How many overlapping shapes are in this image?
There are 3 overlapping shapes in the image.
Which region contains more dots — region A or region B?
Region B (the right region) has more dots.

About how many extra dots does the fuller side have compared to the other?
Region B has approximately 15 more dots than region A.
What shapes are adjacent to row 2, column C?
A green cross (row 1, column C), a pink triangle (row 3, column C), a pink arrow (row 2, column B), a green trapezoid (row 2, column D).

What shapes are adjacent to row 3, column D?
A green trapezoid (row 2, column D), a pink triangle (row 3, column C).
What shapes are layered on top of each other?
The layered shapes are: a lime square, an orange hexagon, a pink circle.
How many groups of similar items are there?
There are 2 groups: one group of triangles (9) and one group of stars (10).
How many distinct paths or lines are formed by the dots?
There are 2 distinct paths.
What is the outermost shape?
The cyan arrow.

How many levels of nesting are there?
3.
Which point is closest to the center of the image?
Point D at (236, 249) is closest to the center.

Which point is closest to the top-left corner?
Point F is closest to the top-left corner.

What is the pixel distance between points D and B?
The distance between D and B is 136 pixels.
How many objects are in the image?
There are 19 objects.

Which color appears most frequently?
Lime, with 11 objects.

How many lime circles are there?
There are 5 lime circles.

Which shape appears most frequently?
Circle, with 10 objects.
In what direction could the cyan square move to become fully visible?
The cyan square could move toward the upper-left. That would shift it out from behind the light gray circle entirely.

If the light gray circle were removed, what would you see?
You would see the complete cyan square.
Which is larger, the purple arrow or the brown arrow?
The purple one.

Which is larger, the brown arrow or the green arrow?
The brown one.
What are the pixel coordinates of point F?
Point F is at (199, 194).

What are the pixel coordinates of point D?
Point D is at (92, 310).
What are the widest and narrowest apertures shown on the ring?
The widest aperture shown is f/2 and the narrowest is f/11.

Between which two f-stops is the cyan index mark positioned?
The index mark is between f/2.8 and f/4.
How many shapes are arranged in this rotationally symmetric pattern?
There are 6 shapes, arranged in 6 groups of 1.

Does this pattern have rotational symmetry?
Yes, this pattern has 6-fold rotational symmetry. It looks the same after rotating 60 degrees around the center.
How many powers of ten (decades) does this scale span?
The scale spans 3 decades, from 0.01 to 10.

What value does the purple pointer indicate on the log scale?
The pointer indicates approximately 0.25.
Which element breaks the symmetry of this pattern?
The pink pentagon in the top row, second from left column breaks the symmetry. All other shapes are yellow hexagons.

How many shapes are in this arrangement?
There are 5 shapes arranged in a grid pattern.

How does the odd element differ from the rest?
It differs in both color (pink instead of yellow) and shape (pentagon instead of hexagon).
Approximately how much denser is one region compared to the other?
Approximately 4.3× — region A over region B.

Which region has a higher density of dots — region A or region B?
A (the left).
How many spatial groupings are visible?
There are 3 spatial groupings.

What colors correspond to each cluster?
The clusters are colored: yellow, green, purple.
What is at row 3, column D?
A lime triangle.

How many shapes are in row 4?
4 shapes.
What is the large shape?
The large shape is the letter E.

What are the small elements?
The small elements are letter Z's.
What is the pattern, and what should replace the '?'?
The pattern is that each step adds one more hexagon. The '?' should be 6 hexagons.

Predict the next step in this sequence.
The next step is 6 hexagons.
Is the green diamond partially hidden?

□ □ □

Given instruction:
Quote each line of the data above exactly as written.

Solution for this exercise:
How many overlapping shapes are in this image?
There are 3 overlapping shapes in the image.
Which region contains more dots — region A or region B?
Region B (the right region) has more dots.

About how many extra dots does the fuller side have compared to the other?
Region B has approximately 15 more dots than region A.
What shapes are adjacent to row 2, column C?
A green cross (row 1, column C), a pink triangle (row 3, column C), a pink arrow (row 2, column B), a green trapezoid (row 2, column D).

What shapes are adjacent to row 3, column D?
A green trapezoid (row 2, column D), a pink triangle (row 3, column C).
What shapes are layered on top of each other?
The layered shapes are: a lime square, an orange hexagon, a pink circle.
How many groups of similar items are there?
There are 2 groups: one group of triangles (9) and one group of stars (10).
How many distinct paths or lines are formed by the dots?
There are 2 distinct paths.
What is the outermost shape?
The cyan arrow.

How many levels of nesting are there?
3.
Which point is closest to the center of the image?
Point D at (236, 249) is closest to the center.

Which point is closest to the top-left corner?
Point F is closest to the top-left corner.

What is the pixel distance between points D and B?
The distance between D and B is 136 pixels.
How many objects are in the image?
There are 19 objects.

Which color appears most frequently?
Lime, with 11 objects.

How many lime circles are there?
There are 5 lime circles.

Which shape appears most frequently?
Circle, with 10 objects.
In what direction could the cyan square move to become fully visible?
The cyan square could move toward the upper-left. That would shift it out from behind the light gray circle entirely.

If the light gray circle were removed, what would you see?
You would see the complete cyan square.
Which is larger, the purple arrow or the brown arrow?
The purple one.

Which is larger, the brown arrow or the green arrow?
The brown one.
What are the pixel coordinates of point F?
Point F is at (199, 194).

What are the pixel coordinates of point D?
Point D is at (92, 310).
What are the widest and narrowest apertures shown on the ring?
The widest aperture shown is f/2 and the narrowest is f/11.

Between which two f-stops is the cyan index mark positioned?
The index mark is between f/2.8 and f/4.
How many shapes are arranged in this rotationally symmetric pattern?
There are 6 shapes, arranged in 6 groups of 1.

Does this pattern have rotational symmetry?
Yes, this pattern has 6-fold rotational symmetry. It looks the same after rotating 60 degrees around the center.
How many powers of ten (decades) does this scale span?
The scale spans 3 decades, from 0.01 to 10.

What value does the purple pointer indicate on the log scale?
The pointer indicates approximately 0.25.
Which element breaks the symmetry of this pattern?
The pink pentagon in the top row, second from left column breaks the symmetry. All other shapes are yellow hexagons.

How many shapes are in this arrangement?
There are 5 shapes arranged in a grid pattern.

How does the odd element differ from the rest?
It differs in both color (pink instead of yellow) and shape (pentagon instead of hexagon).
Approximately how much denser is one region compared to the other?
Approximately 4.3× — region A over region B.

Which region has a higher density of dots — region A or region B?
A (the left).
How many spatial groupings are visible?
There are 3 spatial groupings.

What colors correspond to each cluster?
The clusters are colored: yellow, green, purple.
What is at row 3, column D?
A lime triangle.

How many shapes are in row 4?
4 shapes.
What is the large shape?
The large shape is the letter E.

What are the small elements?
The small elements are letter Z's.
What is the pattern, and what should replace the '?'?
The pattern is that each step adds one more hexagon. The '?' should be 6 hexagons.

Predict the next step in this sequence.
The next step is 6 hexagons.
Is the green diamond partially hidden?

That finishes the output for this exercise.